» TASK DIRECTIONS
Leave out all pictures. Extract exactly the lines from the one containing "How many brown diamonds are there?" through the end of the data.

» EXTRACTED DATA
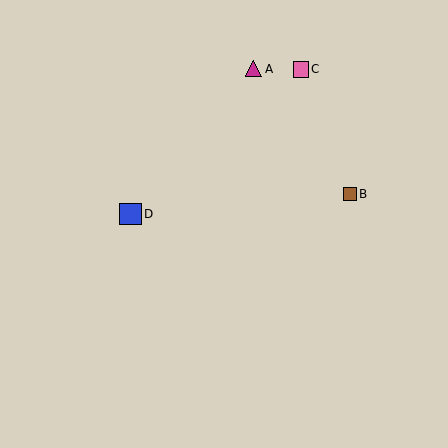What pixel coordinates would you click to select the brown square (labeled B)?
Click at (350, 194) to select the brown square B.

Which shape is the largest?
The blue square (labeled D) is the largest.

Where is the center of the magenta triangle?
The center of the magenta triangle is at (253, 69).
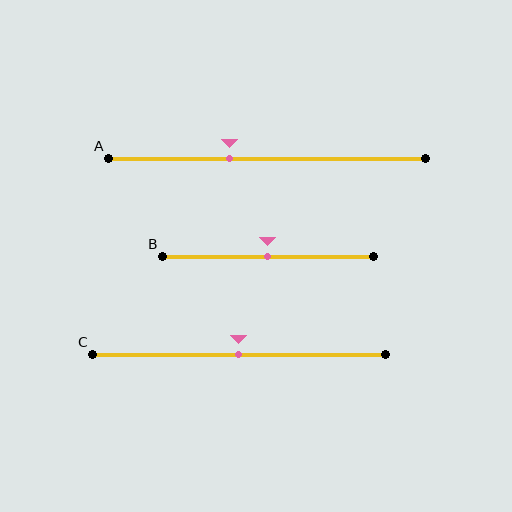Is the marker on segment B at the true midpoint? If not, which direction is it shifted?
Yes, the marker on segment B is at the true midpoint.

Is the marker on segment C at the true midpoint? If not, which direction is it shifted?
Yes, the marker on segment C is at the true midpoint.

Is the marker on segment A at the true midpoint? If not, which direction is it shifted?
No, the marker on segment A is shifted to the left by about 12% of the segment length.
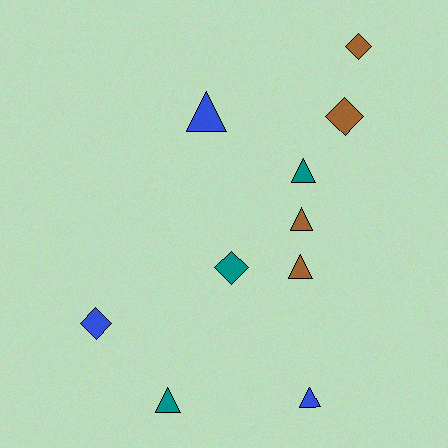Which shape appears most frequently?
Triangle, with 6 objects.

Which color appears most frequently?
Brown, with 4 objects.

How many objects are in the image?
There are 10 objects.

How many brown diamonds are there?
There are 2 brown diamonds.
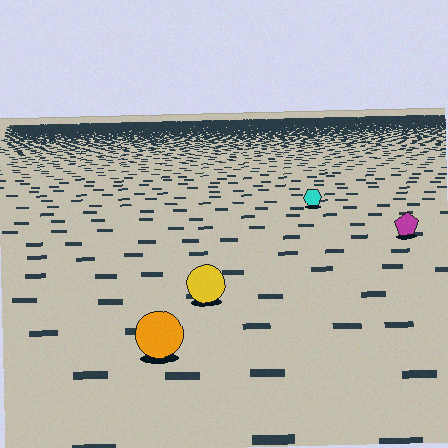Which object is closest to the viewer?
The orange circle is closest. The texture marks near it are larger and more spread out.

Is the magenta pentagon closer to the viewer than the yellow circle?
No. The yellow circle is closer — you can tell from the texture gradient: the ground texture is coarser near it.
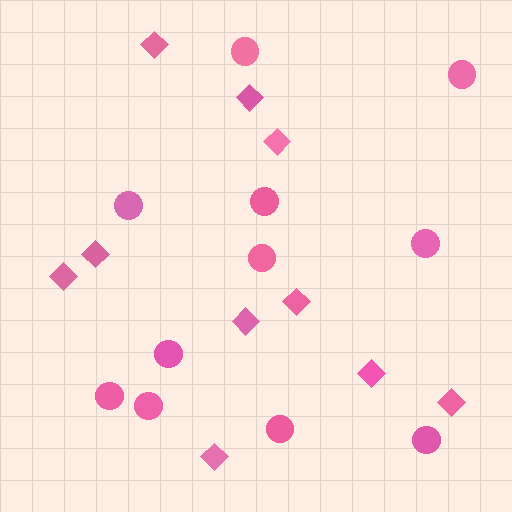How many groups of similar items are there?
There are 2 groups: one group of diamonds (10) and one group of circles (11).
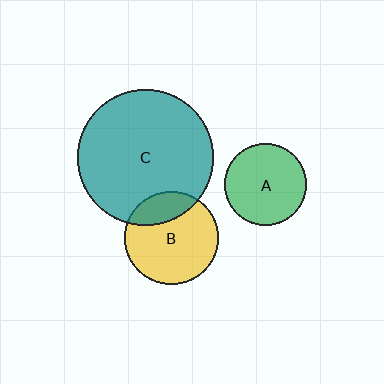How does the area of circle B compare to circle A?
Approximately 1.3 times.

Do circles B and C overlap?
Yes.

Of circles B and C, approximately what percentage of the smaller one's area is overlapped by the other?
Approximately 25%.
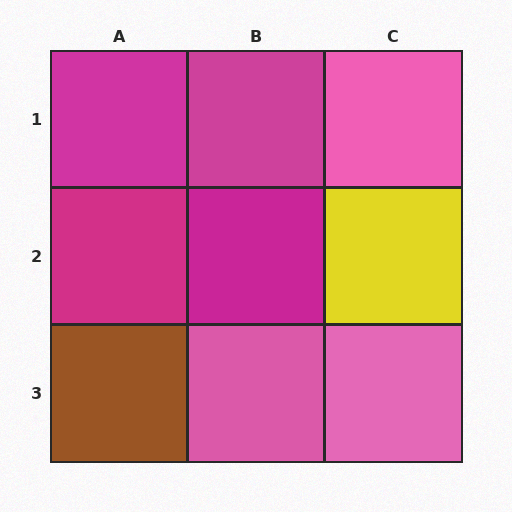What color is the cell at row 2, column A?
Magenta.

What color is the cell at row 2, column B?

» REPLY
How many brown diamonds are there?
There are 2 brown diamonds.
Which object is closest to the viewer?
The orange circle is closest. The texture marks near it are larger and more spread out.

Is the magenta pentagon closer to the viewer than the yellow circle?
No. The yellow circle is closer — you can tell from the texture gradient: the ground texture is coarser near it.
How many groups of similar items are there?
There are 2 groups: one group of diamonds (10) and one group of circles (11).
How does the area of circle B compare to circle A?
Approximately 1.3 times.

Do circles B and C overlap?
Yes.

Of circles B and C, approximately what percentage of the smaller one's area is overlapped by the other?
Approximately 25%.
What color is the cell at row 2, column A?
Magenta.

What color is the cell at row 2, column B?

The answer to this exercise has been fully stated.